→ Stated goal: Below this line is a listing that includes pictures. Copy exactly, and only, the lines from the one containing "Part of a lime" through the one containing "If the dark"; the pictures do not go in the copy.

→ Data:
**********

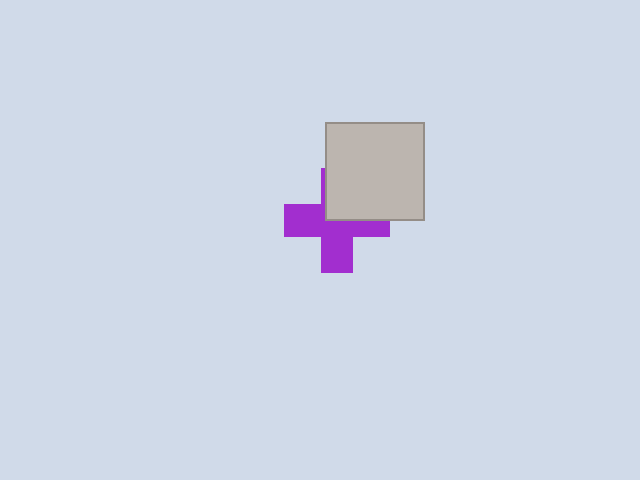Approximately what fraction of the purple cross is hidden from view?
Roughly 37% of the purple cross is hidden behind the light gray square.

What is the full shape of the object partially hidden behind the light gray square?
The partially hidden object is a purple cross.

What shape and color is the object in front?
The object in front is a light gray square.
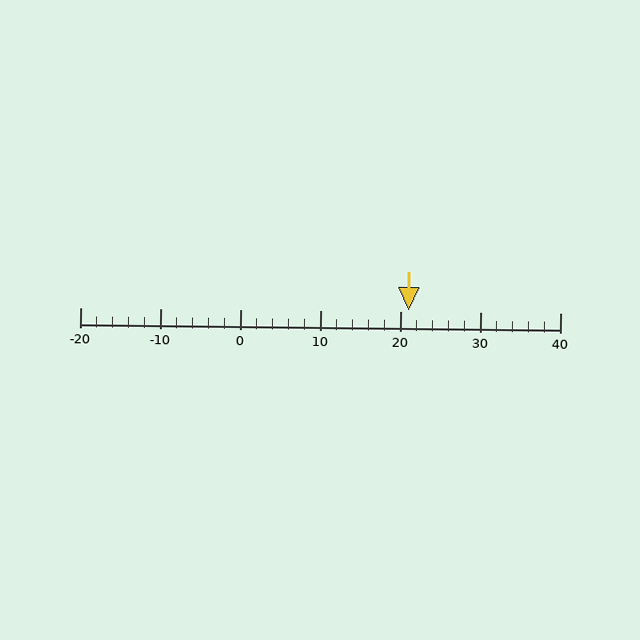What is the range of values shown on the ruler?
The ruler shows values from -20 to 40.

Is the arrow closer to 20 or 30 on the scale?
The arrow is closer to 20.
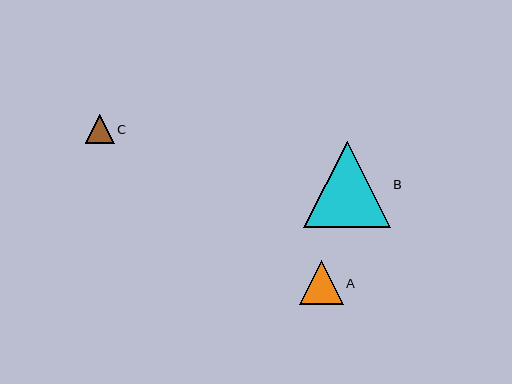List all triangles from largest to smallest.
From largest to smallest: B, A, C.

**********

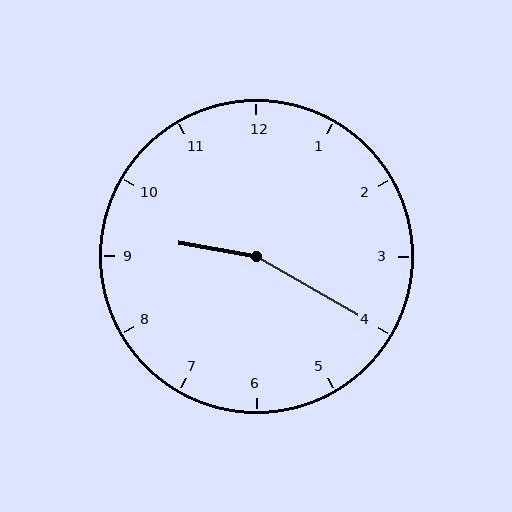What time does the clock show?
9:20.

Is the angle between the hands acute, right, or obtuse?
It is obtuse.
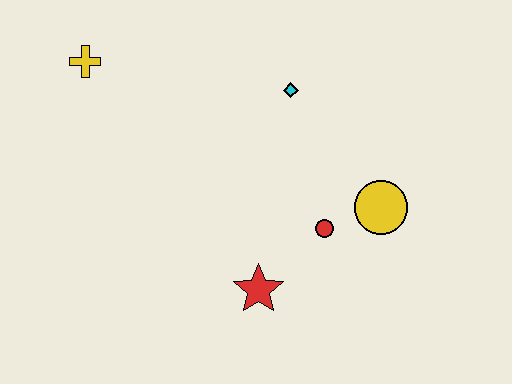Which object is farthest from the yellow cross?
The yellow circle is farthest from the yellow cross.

**********

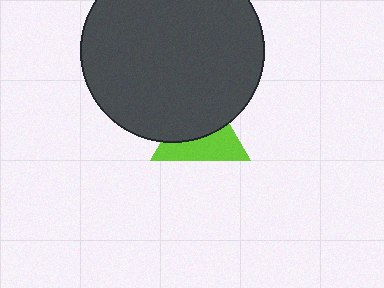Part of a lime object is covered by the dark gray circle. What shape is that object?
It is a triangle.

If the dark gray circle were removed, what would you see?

**********

→ Task output:
Part of a lime object is covered by the dark gray circle. What shape is that object?
It is a triangle.

If the dark gray circle were removed, what would you see?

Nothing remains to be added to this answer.